━━━ RECORDED DATA

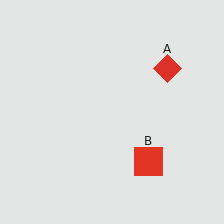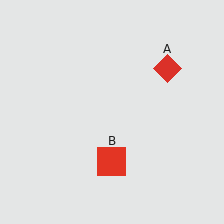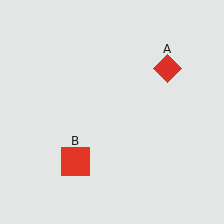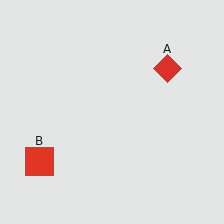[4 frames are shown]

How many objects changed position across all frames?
1 object changed position: red square (object B).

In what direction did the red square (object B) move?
The red square (object B) moved left.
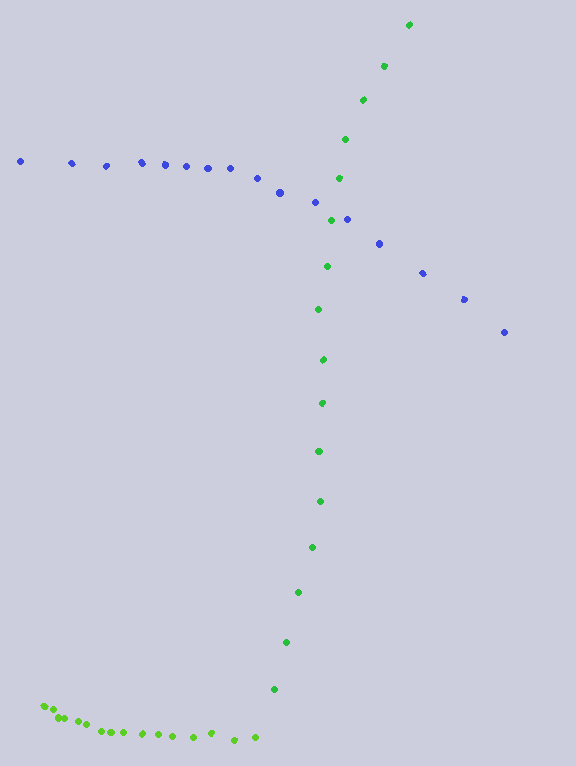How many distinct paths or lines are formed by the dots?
There are 3 distinct paths.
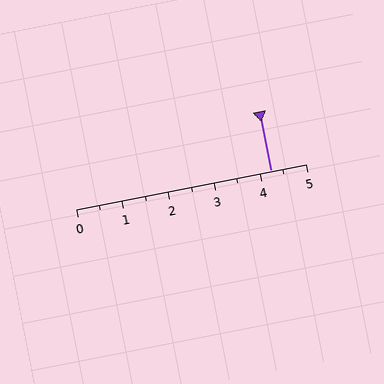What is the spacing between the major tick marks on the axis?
The major ticks are spaced 1 apart.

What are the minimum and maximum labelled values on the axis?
The axis runs from 0 to 5.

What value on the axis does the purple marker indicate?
The marker indicates approximately 4.2.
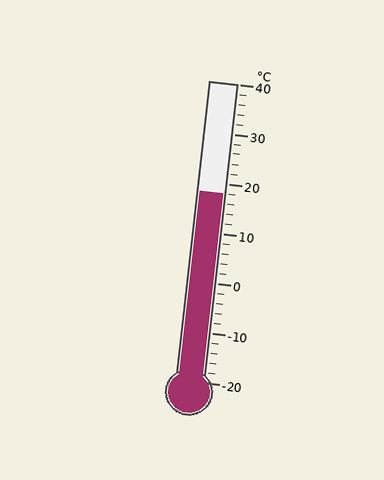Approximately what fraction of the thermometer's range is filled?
The thermometer is filled to approximately 65% of its range.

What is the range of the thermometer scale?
The thermometer scale ranges from -20°C to 40°C.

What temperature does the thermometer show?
The thermometer shows approximately 18°C.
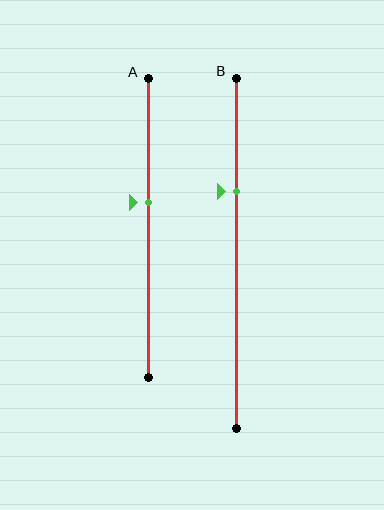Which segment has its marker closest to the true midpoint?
Segment A has its marker closest to the true midpoint.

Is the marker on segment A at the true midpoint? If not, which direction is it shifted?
No, the marker on segment A is shifted upward by about 9% of the segment length.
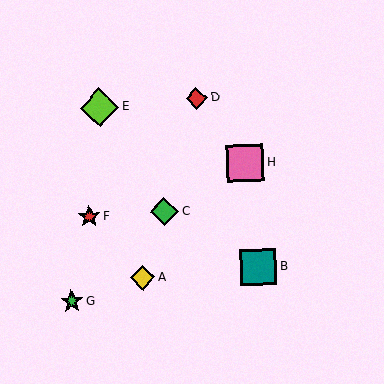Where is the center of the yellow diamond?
The center of the yellow diamond is at (142, 278).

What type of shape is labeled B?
Shape B is a teal square.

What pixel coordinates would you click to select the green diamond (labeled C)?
Click at (164, 212) to select the green diamond C.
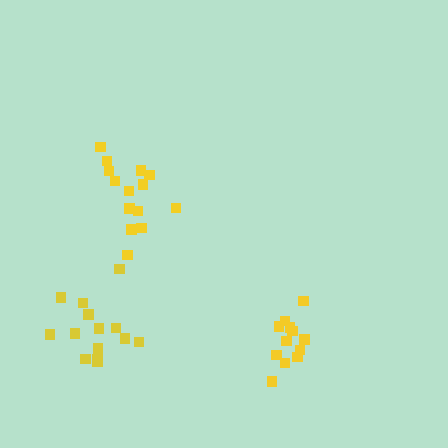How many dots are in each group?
Group 1: 14 dots, Group 2: 14 dots, Group 3: 12 dots (40 total).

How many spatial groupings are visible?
There are 3 spatial groupings.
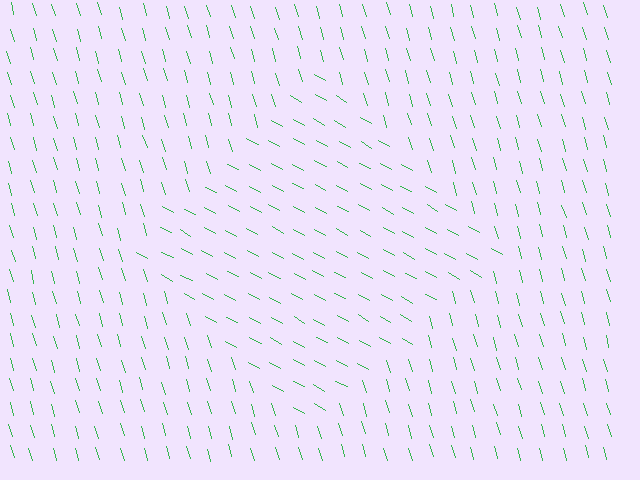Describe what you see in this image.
The image is filled with small green line segments. A diamond region in the image has lines oriented differently from the surrounding lines, creating a visible texture boundary.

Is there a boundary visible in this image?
Yes, there is a texture boundary formed by a change in line orientation.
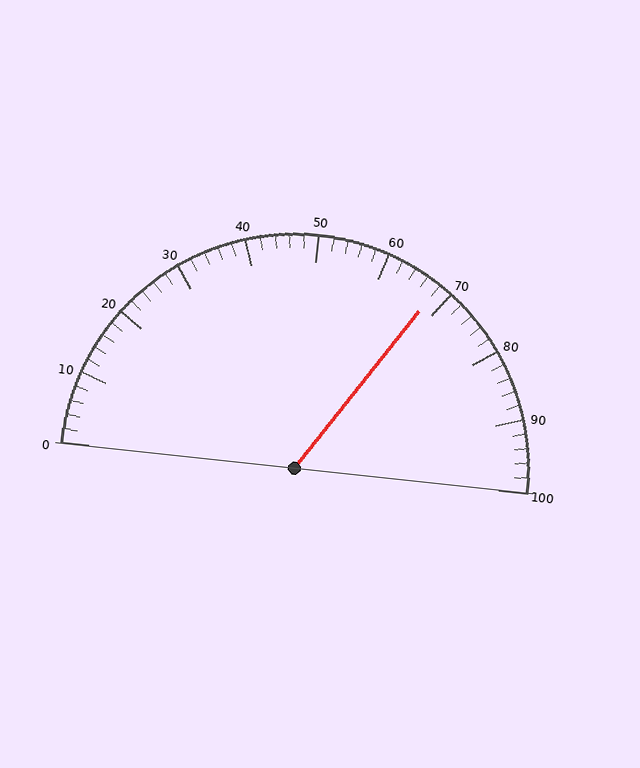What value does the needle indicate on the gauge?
The needle indicates approximately 68.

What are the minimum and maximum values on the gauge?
The gauge ranges from 0 to 100.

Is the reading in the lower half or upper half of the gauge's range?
The reading is in the upper half of the range (0 to 100).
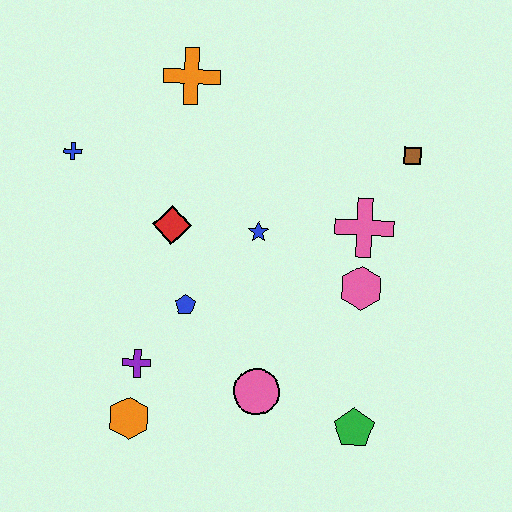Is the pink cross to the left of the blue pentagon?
No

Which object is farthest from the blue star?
The orange hexagon is farthest from the blue star.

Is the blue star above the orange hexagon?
Yes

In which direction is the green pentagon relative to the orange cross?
The green pentagon is below the orange cross.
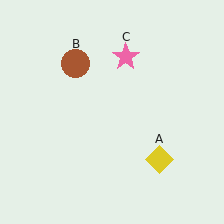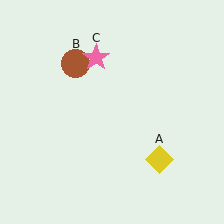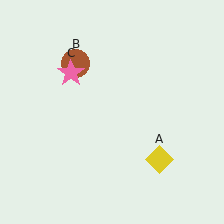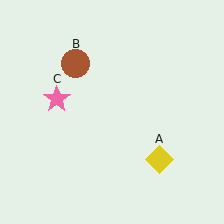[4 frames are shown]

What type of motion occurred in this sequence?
The pink star (object C) rotated counterclockwise around the center of the scene.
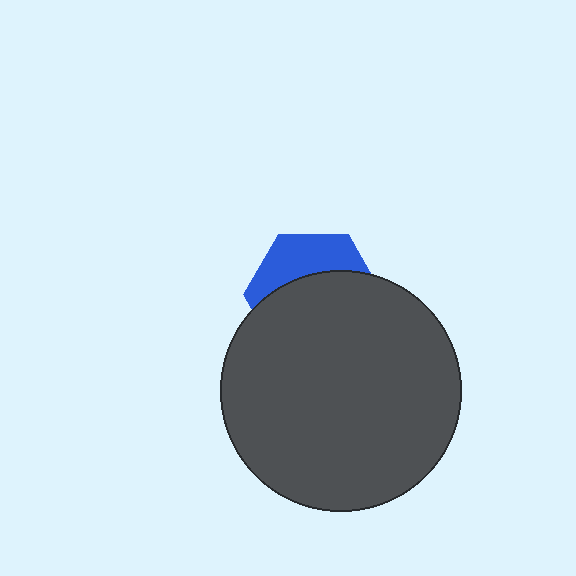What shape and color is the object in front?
The object in front is a dark gray circle.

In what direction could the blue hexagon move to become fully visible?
The blue hexagon could move up. That would shift it out from behind the dark gray circle entirely.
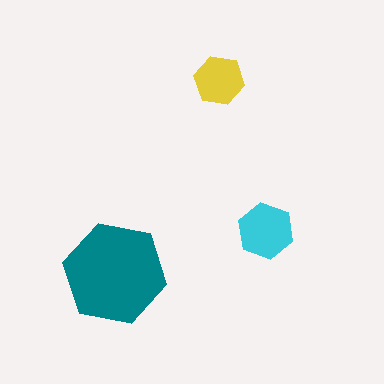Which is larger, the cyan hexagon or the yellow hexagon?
The cyan one.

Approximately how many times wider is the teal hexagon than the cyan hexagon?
About 2 times wider.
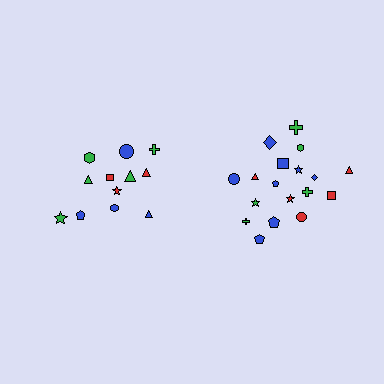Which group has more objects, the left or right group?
The right group.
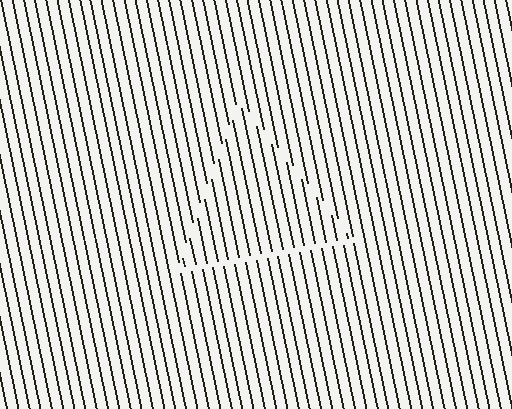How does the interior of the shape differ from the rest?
The interior of the shape contains the same grating, shifted by half a period — the contour is defined by the phase discontinuity where line-ends from the inner and outer gratings abut.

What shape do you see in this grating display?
An illusory triangle. The interior of the shape contains the same grating, shifted by half a period — the contour is defined by the phase discontinuity where line-ends from the inner and outer gratings abut.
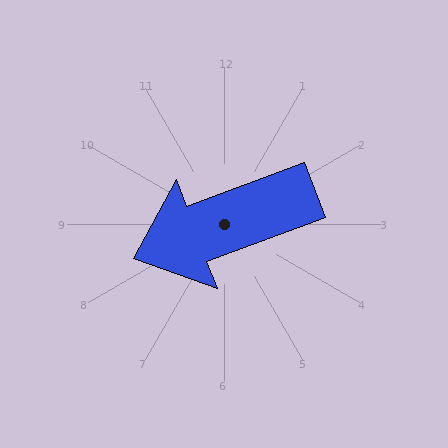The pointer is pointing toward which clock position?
Roughly 8 o'clock.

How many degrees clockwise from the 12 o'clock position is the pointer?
Approximately 249 degrees.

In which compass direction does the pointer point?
West.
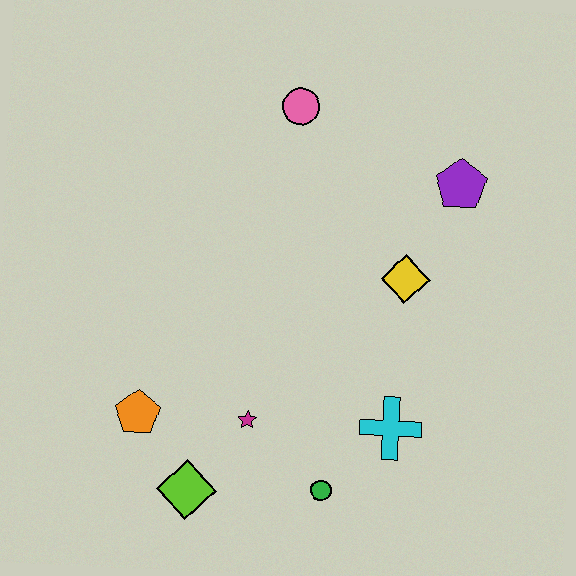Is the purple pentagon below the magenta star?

━━━━━━

#### SHORT TASK:
Only the lines from the line with "The pointer is" to the end of the records should be repeated, exactly and without pictures.

#### EXPECTED OUTPUT:
The pointer is pointing toward which clock position?
Roughly 8 o'clock.

How many degrees clockwise from the 12 o'clock position is the pointer?
Approximately 249 degrees.

In which compass direction does the pointer point?
West.
Is the purple pentagon below the magenta star?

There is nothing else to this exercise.